**Stated problem:** Images do not belong in the copy. Retype all the entries below exactly.
----- Records for the exercise -----
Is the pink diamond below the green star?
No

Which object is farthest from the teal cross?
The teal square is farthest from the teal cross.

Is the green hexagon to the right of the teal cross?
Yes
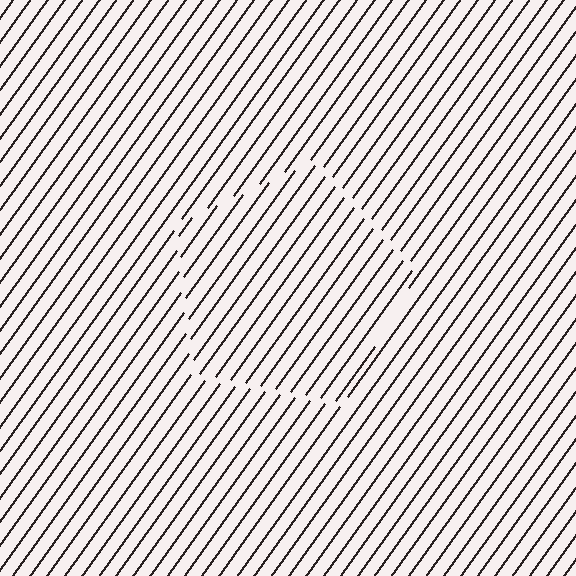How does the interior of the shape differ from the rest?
The interior of the shape contains the same grating, shifted by half a period — the contour is defined by the phase discontinuity where line-ends from the inner and outer gratings abut.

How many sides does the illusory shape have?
5 sides — the line-ends trace a pentagon.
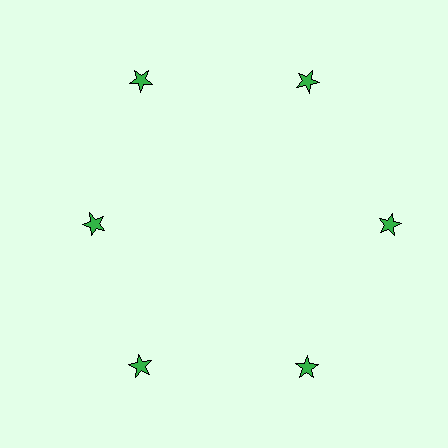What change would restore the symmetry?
The symmetry would be restored by moving it outward, back onto the ring so that all 6 stars sit at equal angles and equal distance from the center.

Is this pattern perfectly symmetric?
No. The 6 green stars are arranged in a ring, but one element near the 9 o'clock position is pulled inward toward the center, breaking the 6-fold rotational symmetry.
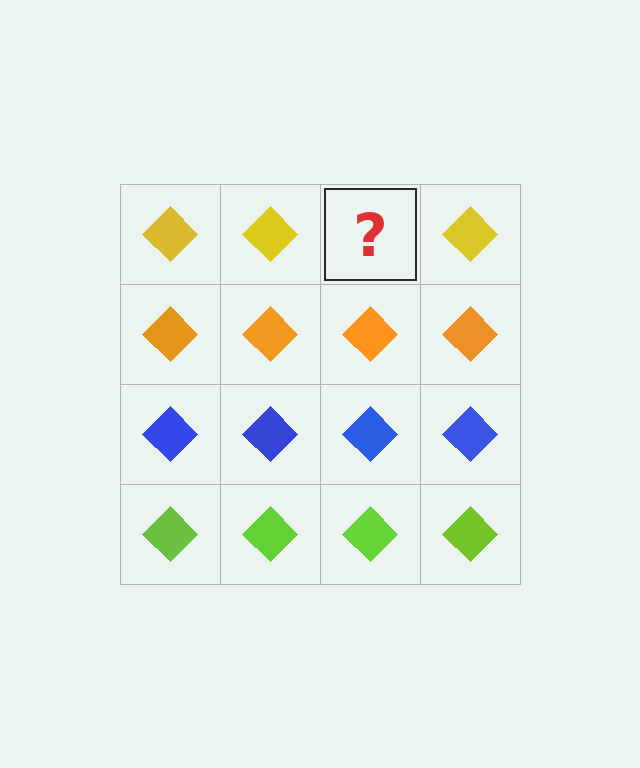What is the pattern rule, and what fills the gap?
The rule is that each row has a consistent color. The gap should be filled with a yellow diamond.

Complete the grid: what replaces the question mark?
The question mark should be replaced with a yellow diamond.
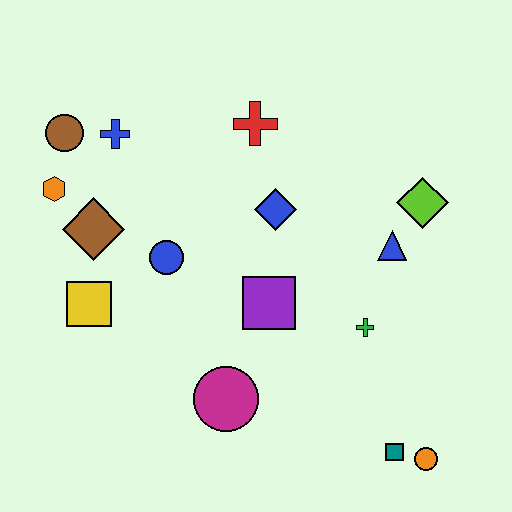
-----
**Final answer:**
Is the pink diamond below the green star?
No

Which object is farthest from the teal cross?
The teal square is farthest from the teal cross.

Is the green hexagon to the right of the teal cross?
Yes
How does the interior of the shape differ from the rest?
The interior of the shape contains the same grating, shifted by half a period — the contour is defined by the phase discontinuity where line-ends from the inner and outer gratings abut.

How many sides does the illusory shape have?
5 sides — the line-ends trace a pentagon.
What change would restore the symmetry?
The symmetry would be restored by moving it outward, back onto the ring so that all 6 stars sit at equal angles and equal distance from the center.

Is this pattern perfectly symmetric?
No. The 6 green stars are arranged in a ring, but one element near the 9 o'clock position is pulled inward toward the center, breaking the 6-fold rotational symmetry.
What is the pattern rule, and what fills the gap?
The rule is that each row has a consistent color. The gap should be filled with a yellow diamond.

Complete the grid: what replaces the question mark?
The question mark should be replaced with a yellow diamond.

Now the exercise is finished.